===== Extracted data =====

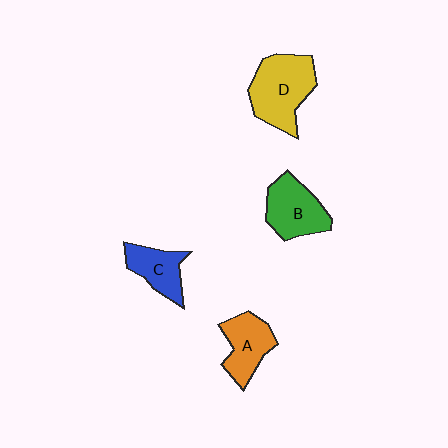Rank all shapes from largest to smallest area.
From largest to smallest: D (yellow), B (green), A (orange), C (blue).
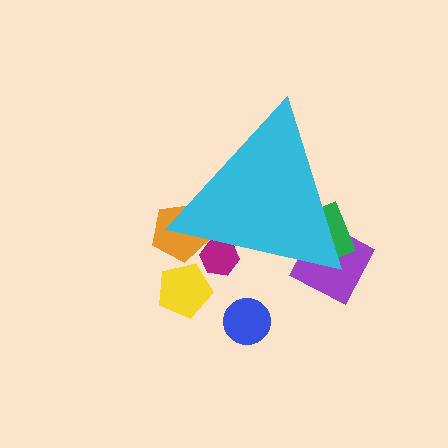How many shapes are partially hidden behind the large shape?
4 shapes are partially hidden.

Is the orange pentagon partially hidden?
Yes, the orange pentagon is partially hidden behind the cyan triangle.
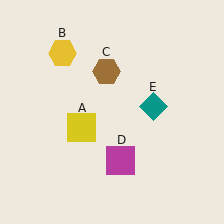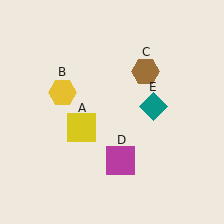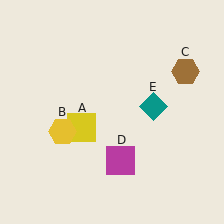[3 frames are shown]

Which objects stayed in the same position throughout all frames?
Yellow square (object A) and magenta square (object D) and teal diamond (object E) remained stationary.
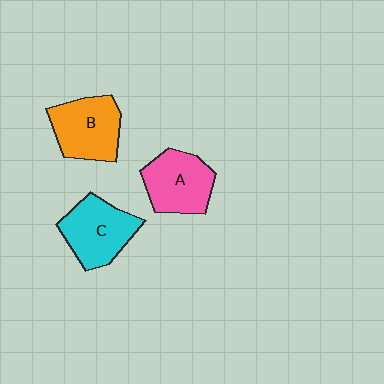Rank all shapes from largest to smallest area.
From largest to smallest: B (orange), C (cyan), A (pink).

=====
===== Extracted data =====

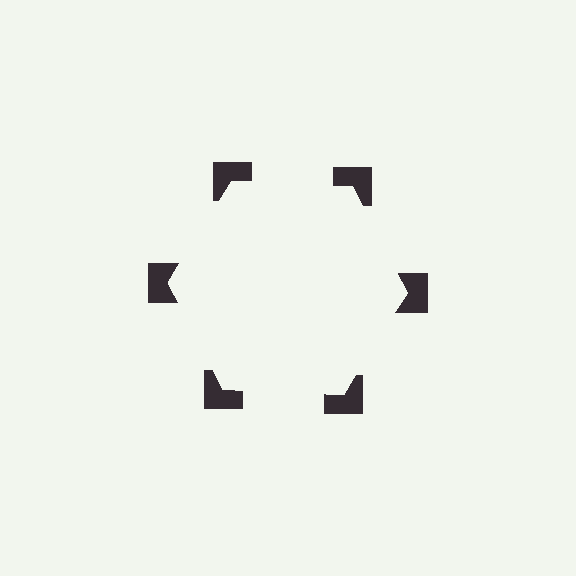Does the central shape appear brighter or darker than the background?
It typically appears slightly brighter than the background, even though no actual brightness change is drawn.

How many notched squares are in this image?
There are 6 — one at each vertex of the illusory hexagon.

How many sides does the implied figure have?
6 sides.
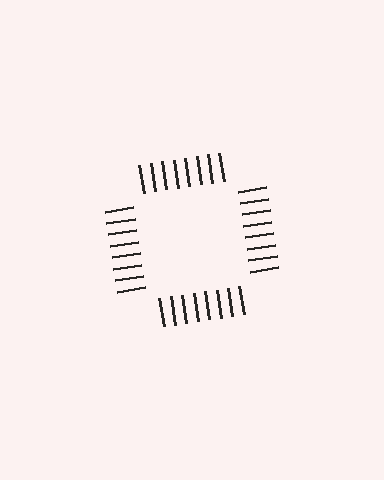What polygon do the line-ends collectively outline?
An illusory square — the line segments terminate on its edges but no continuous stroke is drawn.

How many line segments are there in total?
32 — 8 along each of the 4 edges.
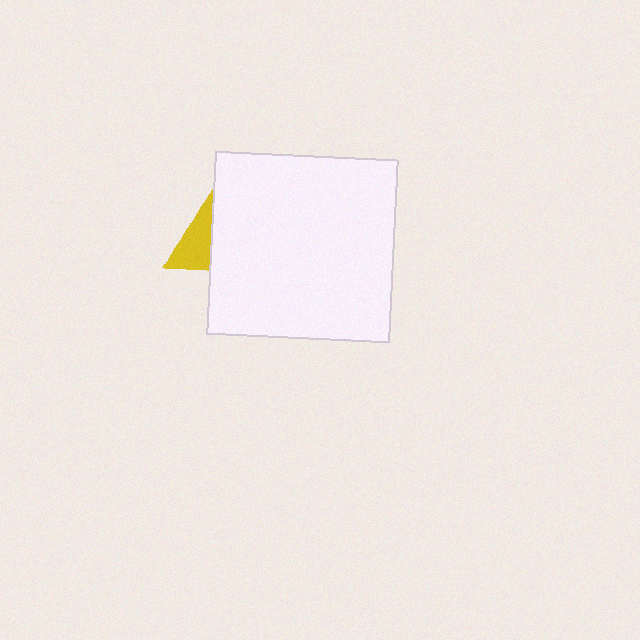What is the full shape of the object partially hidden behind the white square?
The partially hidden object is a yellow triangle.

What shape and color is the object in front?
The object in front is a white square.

=====

#### Stated problem:
Give again, word for word, the lines from the one that contains "Is the orange pentagon partially hidden?" to the one that contains "[3 frames are shown]", both included. Omit the pictures.

#### Answer:
Is the orange pentagon partially hidden?
Yes, the orange pentagon is partially hidden behind the cyan triangle.
[3 frames are shown]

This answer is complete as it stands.